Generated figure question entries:
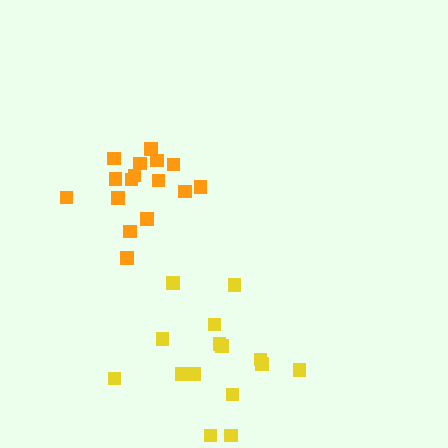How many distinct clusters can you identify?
There are 2 distinct clusters.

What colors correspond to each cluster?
The clusters are colored: yellow, orange.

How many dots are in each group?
Group 1: 15 dots, Group 2: 16 dots (31 total).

#### [PROBLEM DESCRIPTION]
Leave out the pictures and output every record above precisely as given.

#### [COMPLETE OUTPUT]
How many distinct clusters can you identify?
There are 2 distinct clusters.

What colors correspond to each cluster?
The clusters are colored: yellow, orange.

How many dots are in each group?
Group 1: 15 dots, Group 2: 16 dots (31 total).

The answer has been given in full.